Objective: Find the line that contains "Roughly how much"; then retype it and each line after it, exactly, through the final line of the data below.

Records shown:
- - -
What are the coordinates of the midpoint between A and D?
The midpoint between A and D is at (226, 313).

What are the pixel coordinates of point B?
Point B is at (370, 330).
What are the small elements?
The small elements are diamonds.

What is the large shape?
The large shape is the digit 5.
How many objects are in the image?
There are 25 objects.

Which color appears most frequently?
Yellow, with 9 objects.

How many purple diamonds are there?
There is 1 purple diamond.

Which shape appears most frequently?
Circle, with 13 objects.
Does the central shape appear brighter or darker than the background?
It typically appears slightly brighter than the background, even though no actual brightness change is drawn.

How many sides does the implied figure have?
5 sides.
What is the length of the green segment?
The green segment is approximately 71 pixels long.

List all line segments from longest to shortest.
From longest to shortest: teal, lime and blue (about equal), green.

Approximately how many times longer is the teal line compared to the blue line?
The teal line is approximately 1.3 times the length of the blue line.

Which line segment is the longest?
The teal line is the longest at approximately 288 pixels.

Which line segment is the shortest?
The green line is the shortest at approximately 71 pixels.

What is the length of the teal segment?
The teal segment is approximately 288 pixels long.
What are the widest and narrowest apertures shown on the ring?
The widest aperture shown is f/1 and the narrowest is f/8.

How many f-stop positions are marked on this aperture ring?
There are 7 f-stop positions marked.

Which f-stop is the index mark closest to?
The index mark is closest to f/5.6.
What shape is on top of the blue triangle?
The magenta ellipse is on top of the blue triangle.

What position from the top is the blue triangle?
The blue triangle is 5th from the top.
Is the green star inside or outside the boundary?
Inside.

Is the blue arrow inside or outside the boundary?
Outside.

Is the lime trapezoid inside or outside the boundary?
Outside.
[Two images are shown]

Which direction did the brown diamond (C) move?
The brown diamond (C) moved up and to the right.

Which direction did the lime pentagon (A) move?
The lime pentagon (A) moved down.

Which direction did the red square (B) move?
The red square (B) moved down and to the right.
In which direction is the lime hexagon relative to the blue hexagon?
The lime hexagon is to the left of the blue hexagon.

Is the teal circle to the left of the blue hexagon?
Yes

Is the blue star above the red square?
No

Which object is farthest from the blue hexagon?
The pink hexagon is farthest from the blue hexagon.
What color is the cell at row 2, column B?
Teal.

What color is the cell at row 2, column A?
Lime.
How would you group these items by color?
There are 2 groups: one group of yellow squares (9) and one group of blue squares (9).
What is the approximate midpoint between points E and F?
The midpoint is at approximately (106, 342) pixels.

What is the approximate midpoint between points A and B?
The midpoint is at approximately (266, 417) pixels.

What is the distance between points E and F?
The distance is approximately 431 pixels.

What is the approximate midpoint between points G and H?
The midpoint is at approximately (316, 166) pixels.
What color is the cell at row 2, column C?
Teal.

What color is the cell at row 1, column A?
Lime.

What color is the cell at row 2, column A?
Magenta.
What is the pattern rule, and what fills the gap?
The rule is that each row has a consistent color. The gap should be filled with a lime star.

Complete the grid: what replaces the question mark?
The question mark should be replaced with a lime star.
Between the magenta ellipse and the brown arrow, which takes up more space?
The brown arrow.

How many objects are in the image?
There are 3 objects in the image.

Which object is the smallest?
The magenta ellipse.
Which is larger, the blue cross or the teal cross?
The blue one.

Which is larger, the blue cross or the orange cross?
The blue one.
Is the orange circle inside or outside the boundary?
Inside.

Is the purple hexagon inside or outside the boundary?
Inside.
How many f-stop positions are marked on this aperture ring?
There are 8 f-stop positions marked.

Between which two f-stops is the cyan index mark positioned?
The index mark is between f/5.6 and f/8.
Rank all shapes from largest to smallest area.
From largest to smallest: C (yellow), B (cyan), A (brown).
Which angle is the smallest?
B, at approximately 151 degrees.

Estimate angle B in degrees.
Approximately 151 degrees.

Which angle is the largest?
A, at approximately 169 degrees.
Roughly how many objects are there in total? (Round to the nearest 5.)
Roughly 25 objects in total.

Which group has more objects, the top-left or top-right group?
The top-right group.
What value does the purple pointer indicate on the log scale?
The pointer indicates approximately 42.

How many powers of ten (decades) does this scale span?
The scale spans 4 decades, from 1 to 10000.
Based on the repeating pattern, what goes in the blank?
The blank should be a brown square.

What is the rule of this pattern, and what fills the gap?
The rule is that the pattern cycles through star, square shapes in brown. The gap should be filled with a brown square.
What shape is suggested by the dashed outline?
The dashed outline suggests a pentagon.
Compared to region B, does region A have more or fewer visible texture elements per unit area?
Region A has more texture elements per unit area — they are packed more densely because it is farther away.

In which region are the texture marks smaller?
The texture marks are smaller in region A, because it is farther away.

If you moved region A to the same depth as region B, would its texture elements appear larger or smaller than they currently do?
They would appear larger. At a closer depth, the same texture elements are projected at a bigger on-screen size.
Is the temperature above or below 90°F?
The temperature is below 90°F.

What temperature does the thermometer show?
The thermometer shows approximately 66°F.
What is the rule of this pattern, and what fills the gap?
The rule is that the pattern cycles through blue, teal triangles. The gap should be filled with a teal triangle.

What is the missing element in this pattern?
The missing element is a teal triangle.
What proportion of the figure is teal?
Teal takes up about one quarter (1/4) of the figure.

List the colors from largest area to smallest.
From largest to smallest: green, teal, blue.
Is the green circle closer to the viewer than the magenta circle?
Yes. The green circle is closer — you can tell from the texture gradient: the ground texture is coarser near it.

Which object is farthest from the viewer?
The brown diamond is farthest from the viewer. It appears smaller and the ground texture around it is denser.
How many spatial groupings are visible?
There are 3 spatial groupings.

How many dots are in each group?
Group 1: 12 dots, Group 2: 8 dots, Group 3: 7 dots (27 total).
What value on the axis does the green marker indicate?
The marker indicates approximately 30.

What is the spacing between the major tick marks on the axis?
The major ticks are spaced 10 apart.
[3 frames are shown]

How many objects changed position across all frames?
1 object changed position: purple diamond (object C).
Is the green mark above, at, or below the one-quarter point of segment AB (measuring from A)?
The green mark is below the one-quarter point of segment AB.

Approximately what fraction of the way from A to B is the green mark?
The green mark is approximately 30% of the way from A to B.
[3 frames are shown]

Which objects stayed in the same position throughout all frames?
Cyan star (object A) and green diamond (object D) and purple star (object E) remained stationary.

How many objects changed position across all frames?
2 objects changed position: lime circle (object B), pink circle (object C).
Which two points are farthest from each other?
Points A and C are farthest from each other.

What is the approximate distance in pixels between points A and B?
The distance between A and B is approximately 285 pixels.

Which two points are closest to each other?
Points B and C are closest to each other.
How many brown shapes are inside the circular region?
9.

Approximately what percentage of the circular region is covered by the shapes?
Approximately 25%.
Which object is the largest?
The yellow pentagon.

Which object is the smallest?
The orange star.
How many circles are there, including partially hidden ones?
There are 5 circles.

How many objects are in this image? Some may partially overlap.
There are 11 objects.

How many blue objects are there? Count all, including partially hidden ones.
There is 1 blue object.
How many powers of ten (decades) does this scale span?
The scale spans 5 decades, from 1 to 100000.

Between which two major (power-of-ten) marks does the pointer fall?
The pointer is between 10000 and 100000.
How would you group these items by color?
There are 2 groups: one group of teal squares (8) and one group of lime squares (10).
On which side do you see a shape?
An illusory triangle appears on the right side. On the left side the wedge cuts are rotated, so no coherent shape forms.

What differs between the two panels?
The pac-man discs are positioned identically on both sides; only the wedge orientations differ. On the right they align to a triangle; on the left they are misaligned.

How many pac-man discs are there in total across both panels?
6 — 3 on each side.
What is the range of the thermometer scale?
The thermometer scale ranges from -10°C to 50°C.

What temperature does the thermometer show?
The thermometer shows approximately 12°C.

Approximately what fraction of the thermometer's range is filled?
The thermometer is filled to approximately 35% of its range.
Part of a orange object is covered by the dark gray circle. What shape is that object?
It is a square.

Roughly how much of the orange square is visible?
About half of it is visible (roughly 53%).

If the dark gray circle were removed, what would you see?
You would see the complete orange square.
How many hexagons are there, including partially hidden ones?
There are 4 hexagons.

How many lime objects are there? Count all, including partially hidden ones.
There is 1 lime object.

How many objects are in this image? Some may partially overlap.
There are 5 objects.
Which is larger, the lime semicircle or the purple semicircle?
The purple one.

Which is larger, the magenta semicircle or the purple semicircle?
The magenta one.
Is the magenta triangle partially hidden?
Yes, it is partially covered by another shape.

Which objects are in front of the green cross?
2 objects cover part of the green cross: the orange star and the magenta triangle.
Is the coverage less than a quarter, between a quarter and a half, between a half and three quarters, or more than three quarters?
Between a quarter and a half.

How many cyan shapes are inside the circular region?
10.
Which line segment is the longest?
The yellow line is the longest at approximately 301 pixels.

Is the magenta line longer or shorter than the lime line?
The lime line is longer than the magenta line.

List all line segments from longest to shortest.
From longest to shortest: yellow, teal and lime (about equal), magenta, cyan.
- - -
Right answer:
Roughly how much of the orange square is visible?
About half of it is visible (roughly 53%).

If the dark gray circle were removed, what would you see?
You would see the complete orange square.
How many hexagons are there, including partially hidden ones?
There are 4 hexagons.

How many lime objects are there? Count all, including partially hidden ones.
There is 1 lime object.

How many objects are in this image? Some may partially overlap.
There are 5 objects.
Which is larger, the lime semicircle or the purple semicircle?
The purple one.

Which is larger, the magenta semicircle or the purple semicircle?
The magenta one.
Is the magenta triangle partially hidden?
Yes, it is partially covered by another shape.

Which objects are in front of the green cross?
2 objects cover part of the green cross: the orange star and the magenta triangle.
Is the coverage less than a quarter, between a quarter and a half, between a half and three quarters, or more than three quarters?
Between a quarter and a half.

How many cyan shapes are inside the circular region?
10.
Which line segment is the longest?
The yellow line is the longest at approximately 301 pixels.

Is the magenta line longer or shorter than the lime line?
The lime line is longer than the magenta line.

List all line segments from longest to shortest.
From longest to shortest: yellow, teal and lime (about equal), magenta, cyan.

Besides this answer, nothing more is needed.